(Synthetic geometry question rows)
○ ○ ○ ○ ○

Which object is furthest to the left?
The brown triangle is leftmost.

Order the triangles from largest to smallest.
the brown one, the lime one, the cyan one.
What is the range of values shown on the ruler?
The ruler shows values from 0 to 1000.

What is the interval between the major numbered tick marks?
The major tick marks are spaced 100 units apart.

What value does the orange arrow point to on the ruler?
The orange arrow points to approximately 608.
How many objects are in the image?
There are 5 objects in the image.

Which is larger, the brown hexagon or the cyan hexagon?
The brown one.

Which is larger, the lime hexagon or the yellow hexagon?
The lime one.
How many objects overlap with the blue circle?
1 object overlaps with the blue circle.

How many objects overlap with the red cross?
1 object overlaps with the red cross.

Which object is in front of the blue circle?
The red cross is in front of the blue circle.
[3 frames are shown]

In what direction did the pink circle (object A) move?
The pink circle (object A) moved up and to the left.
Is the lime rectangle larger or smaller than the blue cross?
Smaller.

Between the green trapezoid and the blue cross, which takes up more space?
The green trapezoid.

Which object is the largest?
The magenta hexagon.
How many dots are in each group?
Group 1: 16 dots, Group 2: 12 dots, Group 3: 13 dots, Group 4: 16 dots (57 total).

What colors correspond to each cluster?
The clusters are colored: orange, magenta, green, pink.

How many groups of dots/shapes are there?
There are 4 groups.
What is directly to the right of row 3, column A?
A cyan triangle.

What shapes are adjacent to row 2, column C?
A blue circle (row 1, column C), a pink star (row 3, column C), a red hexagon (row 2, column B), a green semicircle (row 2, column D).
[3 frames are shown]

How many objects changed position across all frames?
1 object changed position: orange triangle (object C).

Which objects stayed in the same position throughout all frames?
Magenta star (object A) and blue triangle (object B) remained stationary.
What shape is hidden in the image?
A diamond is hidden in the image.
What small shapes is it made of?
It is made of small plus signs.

○ ○ ○ ○ ○

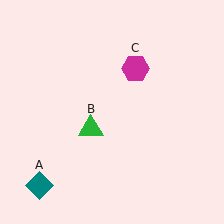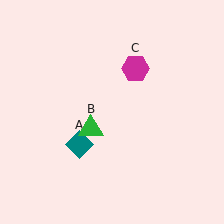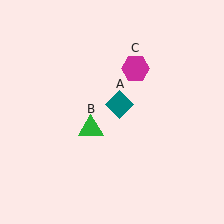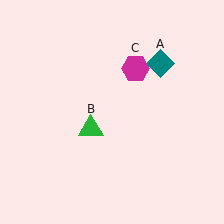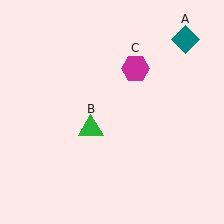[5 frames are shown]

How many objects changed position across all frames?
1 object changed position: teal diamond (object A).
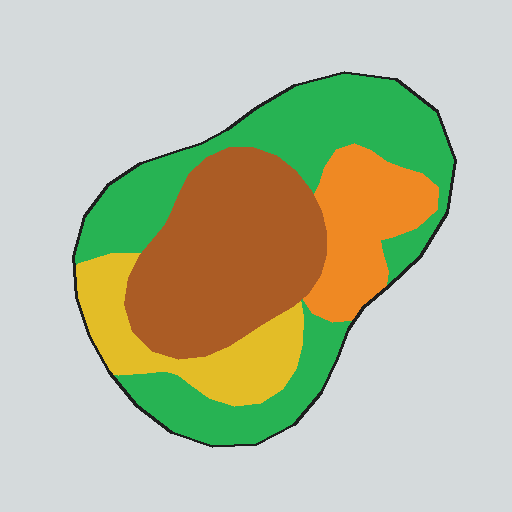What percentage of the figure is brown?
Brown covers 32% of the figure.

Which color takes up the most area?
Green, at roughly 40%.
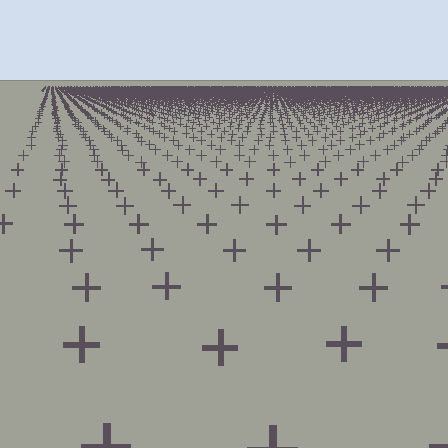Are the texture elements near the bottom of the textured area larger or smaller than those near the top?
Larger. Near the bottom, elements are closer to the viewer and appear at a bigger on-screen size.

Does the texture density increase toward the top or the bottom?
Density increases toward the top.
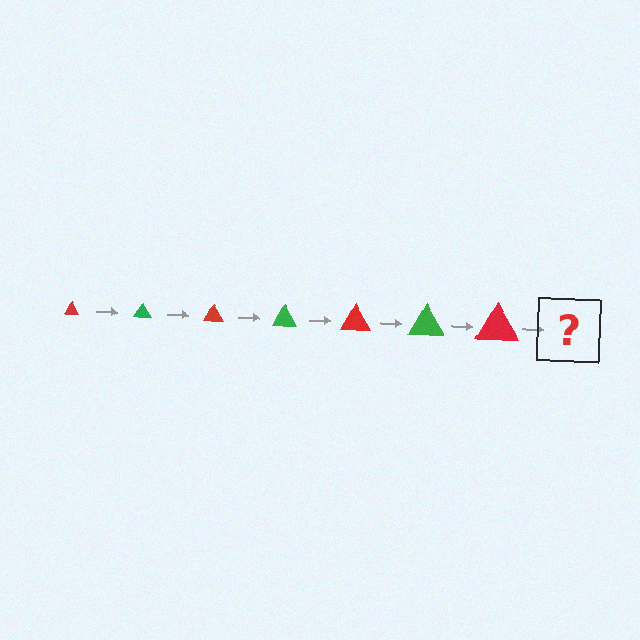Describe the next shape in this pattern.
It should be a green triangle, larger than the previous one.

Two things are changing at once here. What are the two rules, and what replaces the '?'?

○ ○ ○ ○ ○

-- TO DO --
Make an exact copy of the lines from the one containing "Describe the next shape in this pattern." to the one containing "Two things are", keeping both and leaving out every picture.

-- THE OUTPUT --
Describe the next shape in this pattern.
It should be a green triangle, larger than the previous one.

Two things are changing at once here. What are the two rules, and what replaces the '?'?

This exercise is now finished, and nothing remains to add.